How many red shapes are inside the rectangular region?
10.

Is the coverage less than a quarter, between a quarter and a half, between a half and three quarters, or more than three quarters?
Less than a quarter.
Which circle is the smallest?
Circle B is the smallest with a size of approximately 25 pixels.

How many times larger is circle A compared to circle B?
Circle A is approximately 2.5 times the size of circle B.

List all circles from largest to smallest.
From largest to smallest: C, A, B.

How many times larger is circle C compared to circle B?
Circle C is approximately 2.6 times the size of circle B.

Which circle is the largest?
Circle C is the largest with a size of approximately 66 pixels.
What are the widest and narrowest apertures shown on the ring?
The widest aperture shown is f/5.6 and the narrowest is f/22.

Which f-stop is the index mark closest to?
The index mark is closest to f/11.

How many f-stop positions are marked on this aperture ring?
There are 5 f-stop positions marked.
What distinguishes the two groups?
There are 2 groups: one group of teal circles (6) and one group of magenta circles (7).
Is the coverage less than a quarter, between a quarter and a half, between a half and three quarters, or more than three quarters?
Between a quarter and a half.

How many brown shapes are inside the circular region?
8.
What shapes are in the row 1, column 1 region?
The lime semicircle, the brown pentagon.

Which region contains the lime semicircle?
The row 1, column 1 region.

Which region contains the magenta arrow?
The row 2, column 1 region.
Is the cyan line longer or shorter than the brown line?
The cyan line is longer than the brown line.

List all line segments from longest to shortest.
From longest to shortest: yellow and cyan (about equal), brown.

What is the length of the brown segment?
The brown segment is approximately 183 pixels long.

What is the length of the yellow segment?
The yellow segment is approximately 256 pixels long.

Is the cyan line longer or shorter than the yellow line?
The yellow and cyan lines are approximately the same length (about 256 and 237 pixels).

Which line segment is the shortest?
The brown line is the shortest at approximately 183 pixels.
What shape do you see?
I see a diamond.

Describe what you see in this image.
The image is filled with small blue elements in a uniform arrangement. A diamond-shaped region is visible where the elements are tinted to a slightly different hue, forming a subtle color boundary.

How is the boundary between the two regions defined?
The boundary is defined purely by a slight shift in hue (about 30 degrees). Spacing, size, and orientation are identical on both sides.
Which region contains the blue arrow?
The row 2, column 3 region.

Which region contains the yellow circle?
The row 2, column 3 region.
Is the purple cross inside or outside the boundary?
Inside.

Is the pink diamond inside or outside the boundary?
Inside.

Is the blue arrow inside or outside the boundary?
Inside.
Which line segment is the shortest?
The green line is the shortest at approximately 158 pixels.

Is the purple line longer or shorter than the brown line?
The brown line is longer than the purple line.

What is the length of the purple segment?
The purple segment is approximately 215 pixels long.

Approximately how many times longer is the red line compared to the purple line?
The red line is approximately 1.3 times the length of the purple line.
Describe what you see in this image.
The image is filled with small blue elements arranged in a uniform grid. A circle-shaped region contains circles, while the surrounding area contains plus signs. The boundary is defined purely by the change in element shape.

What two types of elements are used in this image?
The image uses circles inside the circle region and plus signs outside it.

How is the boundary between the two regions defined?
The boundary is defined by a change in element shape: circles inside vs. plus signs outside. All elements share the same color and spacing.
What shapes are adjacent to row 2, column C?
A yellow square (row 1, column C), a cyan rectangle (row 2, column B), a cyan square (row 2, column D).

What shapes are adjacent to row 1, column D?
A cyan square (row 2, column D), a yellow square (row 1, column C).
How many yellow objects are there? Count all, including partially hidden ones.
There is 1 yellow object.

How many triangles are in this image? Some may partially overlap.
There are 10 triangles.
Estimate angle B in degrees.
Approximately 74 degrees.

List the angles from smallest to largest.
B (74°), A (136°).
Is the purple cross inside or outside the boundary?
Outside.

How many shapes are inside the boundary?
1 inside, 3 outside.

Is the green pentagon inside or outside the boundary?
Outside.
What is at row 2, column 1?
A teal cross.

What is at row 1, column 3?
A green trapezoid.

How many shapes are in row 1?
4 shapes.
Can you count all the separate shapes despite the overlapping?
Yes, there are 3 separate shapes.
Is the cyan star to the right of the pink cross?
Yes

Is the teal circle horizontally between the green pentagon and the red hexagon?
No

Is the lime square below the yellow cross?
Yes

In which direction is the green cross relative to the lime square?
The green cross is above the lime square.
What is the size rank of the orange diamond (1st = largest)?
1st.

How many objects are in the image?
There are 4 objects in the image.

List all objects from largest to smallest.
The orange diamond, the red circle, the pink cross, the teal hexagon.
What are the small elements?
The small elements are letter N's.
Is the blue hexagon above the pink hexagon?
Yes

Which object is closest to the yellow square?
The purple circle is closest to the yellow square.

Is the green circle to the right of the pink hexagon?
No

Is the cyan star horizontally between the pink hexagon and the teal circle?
..............................
Repeat the records exactly, including every line.

OUTPUT:
How many red shapes are inside the rectangular region?
10.

Is the coverage less than a quarter, between a quarter and a half, between a half and three quarters, or more than three quarters?
Less than a quarter.
Which circle is the smallest?
Circle B is the smallest with a size of approximately 25 pixels.

How many times larger is circle A compared to circle B?
Circle A is approximately 2.5 times the size of circle B.

List all circles from largest to smallest.
From largest to smallest: C, A, B.

How many times larger is circle C compared to circle B?
Circle C is approximately 2.6 times the size of circle B.

Which circle is the largest?
Circle C is the largest with a size of approximately 66 pixels.
What are the widest and narrowest apertures shown on the ring?
The widest aperture shown is f/5.6 and the narrowest is f/22.

Which f-stop is the index mark closest to?
The index mark is closest to f/11.

How many f-stop positions are marked on this aperture ring?
There are 5 f-stop positions marked.
What distinguishes the two groups?
There are 2 groups: one group of teal circles (6) and one group of magenta circles (7).
Is the coverage less than a quarter, between a quarter and a half, between a half and three quarters, or more than three quarters?
Between a quarter and a half.

How many brown shapes are inside the circular region?
8.
What shapes are in the row 1, column 1 region?
The lime semicircle, the brown pentagon.

Which region contains the lime semicircle?
The row 1, column 1 region.

Which region contains the magenta arrow?
The row 2, column 1 region.
Is the cyan line longer or shorter than the brown line?
The cyan line is longer than the brown line.

List all line segments from longest to shortest.
From longest to shortest: yellow and cyan (about equal), brown.

What is the length of the brown segment?
The brown segment is approximately 183 pixels long.

What is the length of the yellow segment?
The yellow segment is approximately 256 pixels long.

Is the cyan line longer or shorter than the yellow line?
The yellow and cyan lines are approximately the same length (about 256 and 237 pixels).

Which line segment is the shortest?
The brown line is the shortest at approximately 183 pixels.
What shape do you see?
I see a diamond.

Describe what you see in this image.
The image is filled with small blue elements in a uniform arrangement. A diamond-shaped region is visible where the elements are tinted to a slightly different hue, forming a subtle color boundary.

How is the boundary between the two regions defined?
The boundary is defined purely by a slight shift in hue (about 30 degrees). Spacing, size, and orientation are identical on both sides.
Which region contains the blue arrow?
The row 2, column 3 region.

Which region contains the yellow circle?
The row 2, column 3 region.
Is the purple cross inside or outside the boundary?
Inside.

Is the pink diamond inside or outside the boundary?
Inside.

Is the blue arrow inside or outside the boundary?
Inside.
Which line segment is the shortest?
The green line is the shortest at approximately 158 pixels.

Is the purple line longer or shorter than the brown line?
The brown line is longer than the purple line.

What is the length of the purple segment?
The purple segment is approximately 215 pixels long.

Approximately how many times longer is the red line compared to the purple line?
The red line is approximately 1.3 times the length of the purple line.
Describe what you see in this image.
The image is filled with small blue elements arranged in a uniform grid. A circle-shaped region contains circles, while the surrounding area contains plus signs. The boundary is defined purely by the change in element shape.

What two types of elements are used in this image?
The image uses circles inside the circle region and plus signs outside it.

How is the boundary between the two regions defined?
The boundary is defined by a change in element shape: circles inside vs. plus signs outside. All elements share the same color and spacing.
What shapes are adjacent to row 2, column C?
A yellow square (row 1, column C), a cyan rectangle (row 2, column B), a cyan square (row 2, column D).

What shapes are adjacent to row 1, column D?
A cyan square (row 2, column D), a yellow square (row 1, column C).
How many yellow objects are there? Count all, including partially hidden ones.
There is 1 yellow object.

How many triangles are in this image? Some may partially overlap.
There are 10 triangles.
Estimate angle B in degrees.
Approximately 74 degrees.

List the angles from smallest to largest.
B (74°), A (136°).
Is the purple cross inside or outside the boundary?
Outside.

How many shapes are inside the boundary?
1 inside, 3 outside.

Is the green pentagon inside or outside the boundary?
Outside.
What is at row 2, column 1?
A teal cross.

What is at row 1, column 3?
A green trapezoid.

How many shapes are in row 1?
4 shapes.
Can you count all the separate shapes despite the overlapping?
Yes, there are 3 separate shapes.
Is the cyan star to the right of the pink cross?
Yes

Is the teal circle horizontally between the green pentagon and the red hexagon?
No

Is the lime square below the yellow cross?
Yes

In which direction is the green cross relative to the lime square?
The green cross is above the lime square.
What is the size rank of the orange diamond (1st = largest)?
1st.

How many objects are in the image?
There are 4 objects in the image.

List all objects from largest to smallest.
The orange diamond, the red circle, the pink cross, the teal hexagon.
What are the small elements?
The small elements are letter N's.
Is the blue hexagon above the pink hexagon?
Yes

Which object is closest to the yellow square?
The purple circle is closest to the yellow square.

Is the green circle to the right of the pink hexagon?
No

Is the cyan star horizontally between the pink hexagon and the teal circle?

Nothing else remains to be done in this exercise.